Here is the task for the listing below: output exactly the lines from the one containing "How many objects overlap" through the one containing "Is the cyan mark", and leave out the pictures.

++++++

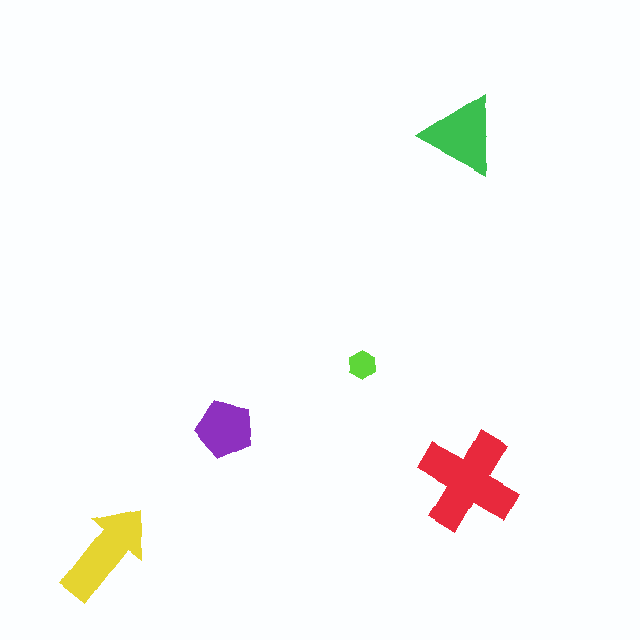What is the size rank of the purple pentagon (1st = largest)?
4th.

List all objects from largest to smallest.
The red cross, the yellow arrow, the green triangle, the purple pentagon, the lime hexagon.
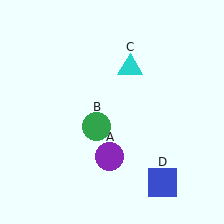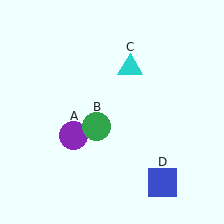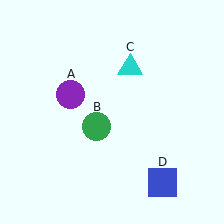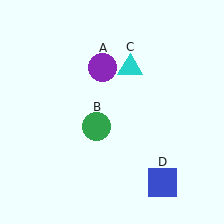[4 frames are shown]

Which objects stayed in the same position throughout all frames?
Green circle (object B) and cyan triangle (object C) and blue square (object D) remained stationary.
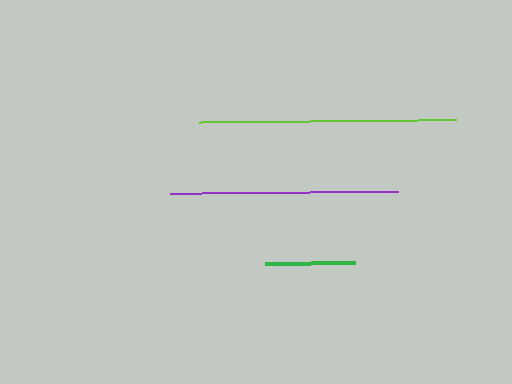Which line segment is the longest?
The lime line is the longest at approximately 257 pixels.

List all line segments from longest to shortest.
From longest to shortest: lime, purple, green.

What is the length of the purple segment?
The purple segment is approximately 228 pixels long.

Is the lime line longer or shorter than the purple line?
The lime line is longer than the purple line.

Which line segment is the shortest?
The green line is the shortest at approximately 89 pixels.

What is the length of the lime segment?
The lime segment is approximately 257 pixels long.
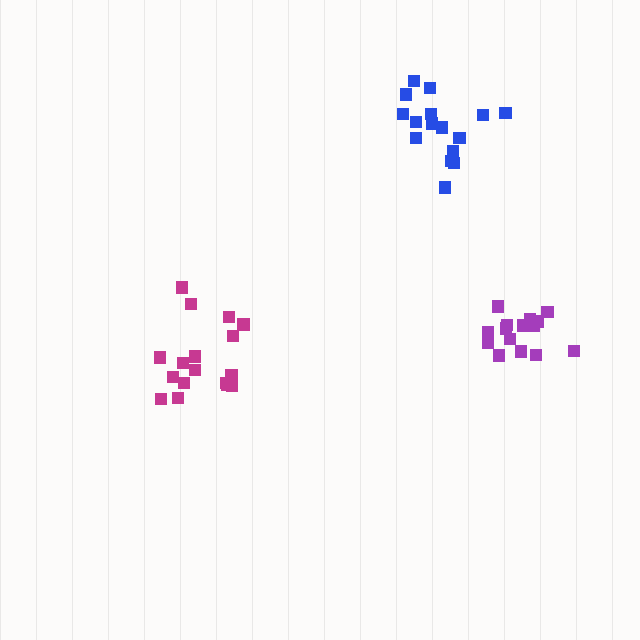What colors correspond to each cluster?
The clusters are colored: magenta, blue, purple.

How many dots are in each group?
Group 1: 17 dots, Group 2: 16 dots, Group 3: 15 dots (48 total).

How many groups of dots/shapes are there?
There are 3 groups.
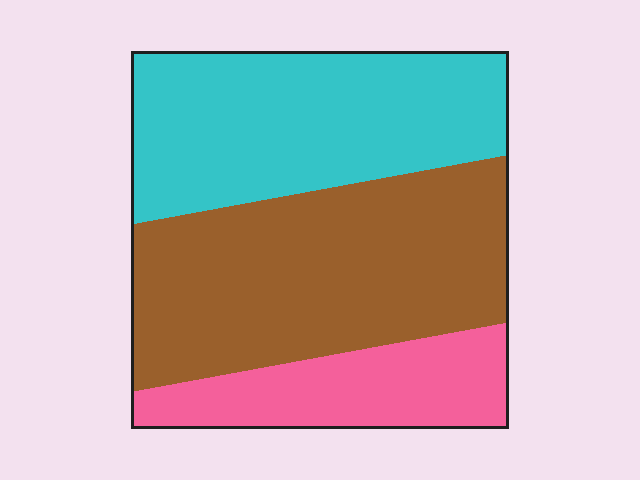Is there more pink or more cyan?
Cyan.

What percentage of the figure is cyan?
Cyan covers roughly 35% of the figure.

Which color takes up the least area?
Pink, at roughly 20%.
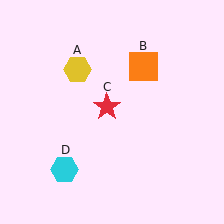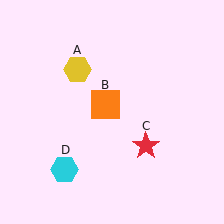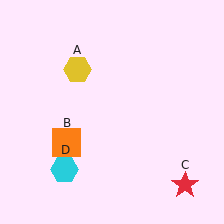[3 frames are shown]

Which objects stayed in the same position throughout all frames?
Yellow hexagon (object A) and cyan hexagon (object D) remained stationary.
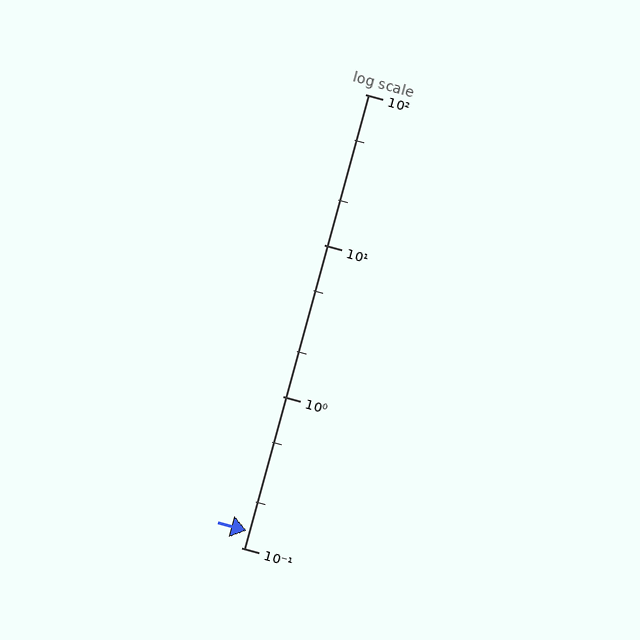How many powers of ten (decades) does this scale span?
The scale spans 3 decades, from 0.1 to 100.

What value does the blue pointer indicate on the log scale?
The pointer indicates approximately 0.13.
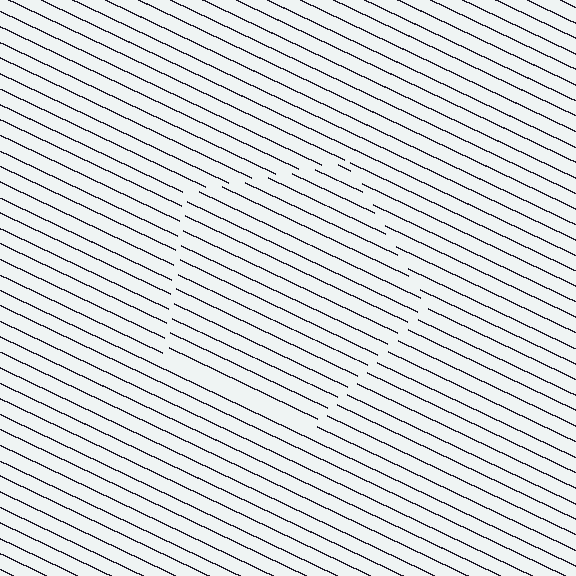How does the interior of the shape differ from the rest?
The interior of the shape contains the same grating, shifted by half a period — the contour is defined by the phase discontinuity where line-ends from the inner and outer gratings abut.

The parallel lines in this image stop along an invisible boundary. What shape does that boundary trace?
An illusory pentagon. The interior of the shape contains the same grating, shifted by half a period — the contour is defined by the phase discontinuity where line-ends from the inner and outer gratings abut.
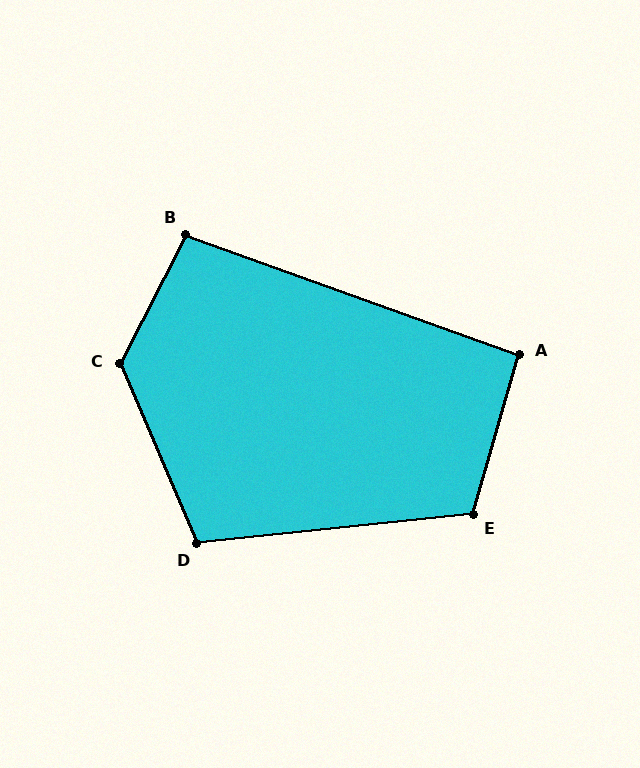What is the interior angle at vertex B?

++++++

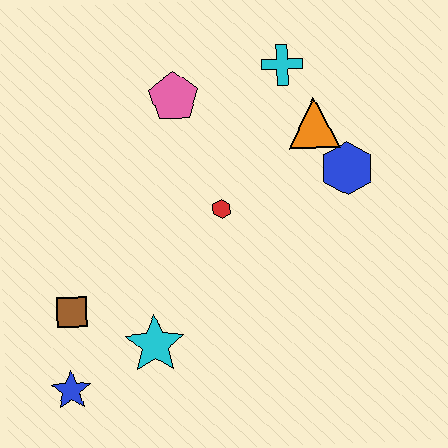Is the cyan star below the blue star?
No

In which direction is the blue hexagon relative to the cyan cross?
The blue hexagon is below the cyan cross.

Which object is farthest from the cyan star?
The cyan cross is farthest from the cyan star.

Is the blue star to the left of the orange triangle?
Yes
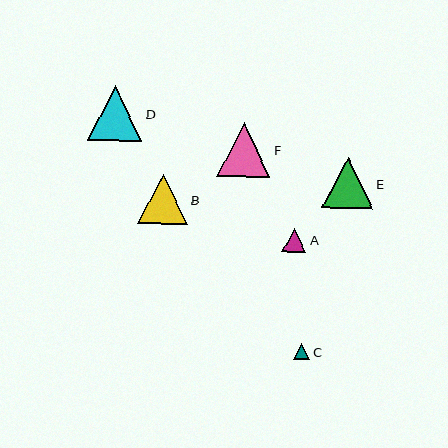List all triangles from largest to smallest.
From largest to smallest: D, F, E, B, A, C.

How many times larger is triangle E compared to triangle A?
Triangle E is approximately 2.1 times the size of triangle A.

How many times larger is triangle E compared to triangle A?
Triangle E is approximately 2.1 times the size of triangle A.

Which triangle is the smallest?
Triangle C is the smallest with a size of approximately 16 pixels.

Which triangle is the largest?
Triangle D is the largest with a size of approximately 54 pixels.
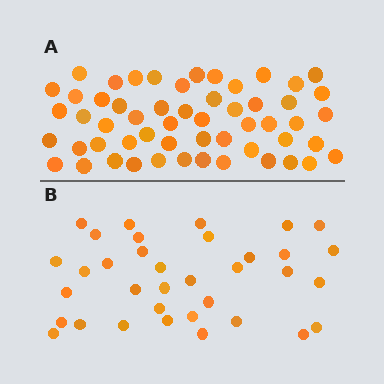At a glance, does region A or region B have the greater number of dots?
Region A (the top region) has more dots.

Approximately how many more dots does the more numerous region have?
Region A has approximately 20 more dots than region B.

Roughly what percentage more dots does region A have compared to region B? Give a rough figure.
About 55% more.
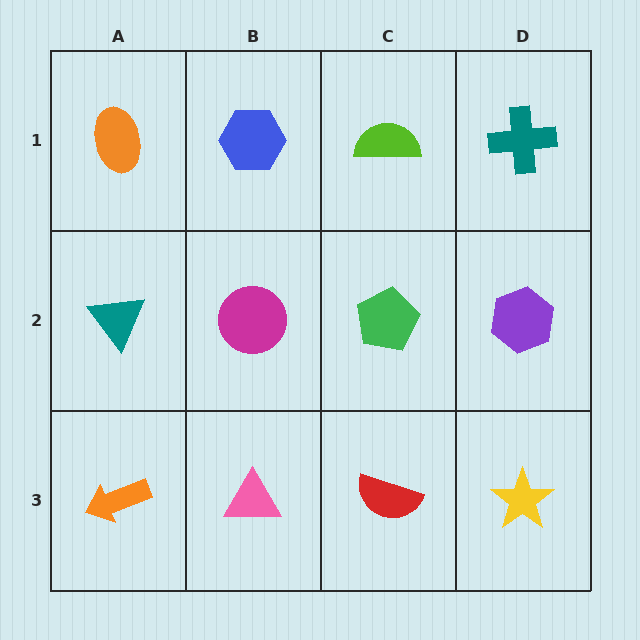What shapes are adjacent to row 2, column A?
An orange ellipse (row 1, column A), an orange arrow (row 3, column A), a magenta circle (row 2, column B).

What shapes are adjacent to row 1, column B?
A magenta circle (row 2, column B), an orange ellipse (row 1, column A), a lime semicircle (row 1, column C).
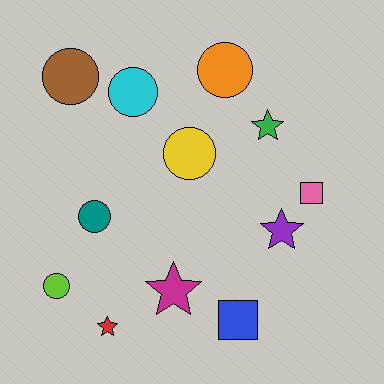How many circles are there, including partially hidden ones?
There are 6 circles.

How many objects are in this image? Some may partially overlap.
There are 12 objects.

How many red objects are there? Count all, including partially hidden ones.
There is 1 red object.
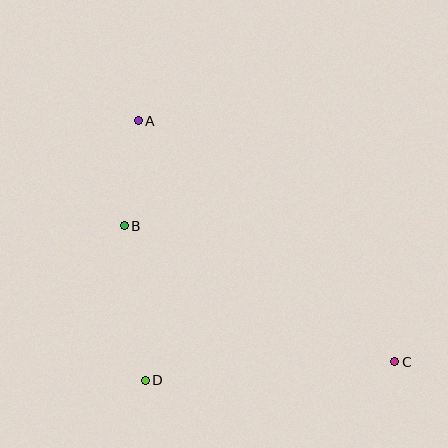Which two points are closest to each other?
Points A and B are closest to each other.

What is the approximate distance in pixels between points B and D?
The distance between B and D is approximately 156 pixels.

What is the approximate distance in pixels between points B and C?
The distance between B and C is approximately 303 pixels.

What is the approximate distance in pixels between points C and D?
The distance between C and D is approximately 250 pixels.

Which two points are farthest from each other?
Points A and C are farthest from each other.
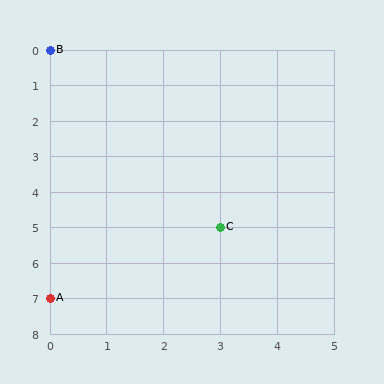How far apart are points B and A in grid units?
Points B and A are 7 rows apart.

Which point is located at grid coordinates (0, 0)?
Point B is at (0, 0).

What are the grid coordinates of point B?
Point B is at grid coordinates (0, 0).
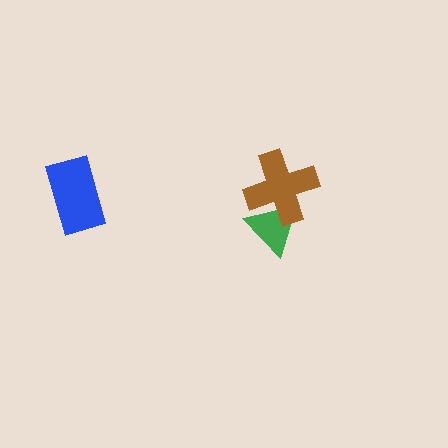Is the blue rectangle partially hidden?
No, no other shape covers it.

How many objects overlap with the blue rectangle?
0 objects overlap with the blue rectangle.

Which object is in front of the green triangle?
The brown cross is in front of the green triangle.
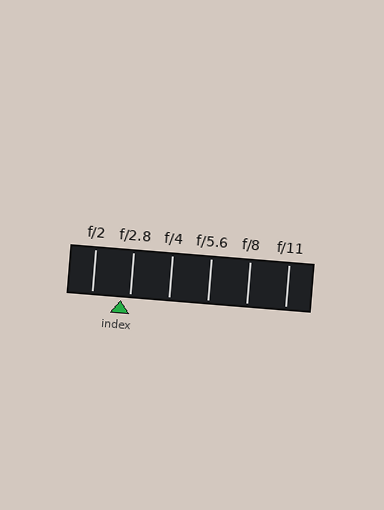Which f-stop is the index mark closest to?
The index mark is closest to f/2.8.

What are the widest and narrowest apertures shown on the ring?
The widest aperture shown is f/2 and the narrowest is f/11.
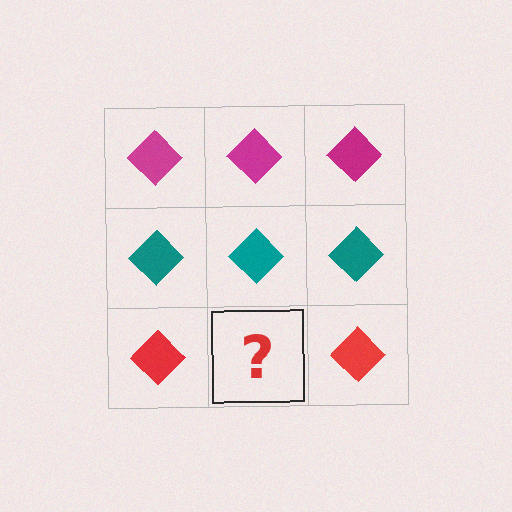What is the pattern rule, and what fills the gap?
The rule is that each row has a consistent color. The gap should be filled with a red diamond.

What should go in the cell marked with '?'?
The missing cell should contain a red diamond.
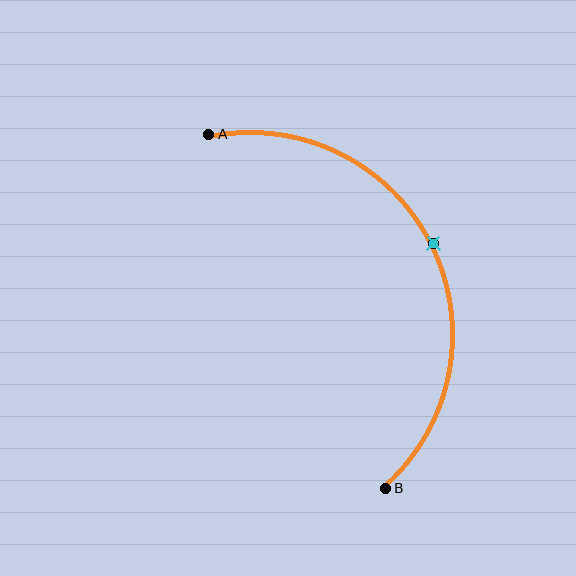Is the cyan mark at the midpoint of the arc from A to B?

++++++

RESULT FOR THIS EXERCISE:
How many objects overlap with the blue rectangle?
0 objects overlap with the blue rectangle.

Which object is in front of the green triangle?
The brown cross is in front of the green triangle.
Which f-stop is the index mark closest to?
The index mark is closest to f/2.8.

What are the widest and narrowest apertures shown on the ring?
The widest aperture shown is f/2 and the narrowest is f/11.
What is the pattern rule, and what fills the gap?
The rule is that each row has a consistent color. The gap should be filled with a red diamond.

What should go in the cell marked with '?'?
The missing cell should contain a red diamond.
Is the cyan mark at the midpoint of the arc from A to B?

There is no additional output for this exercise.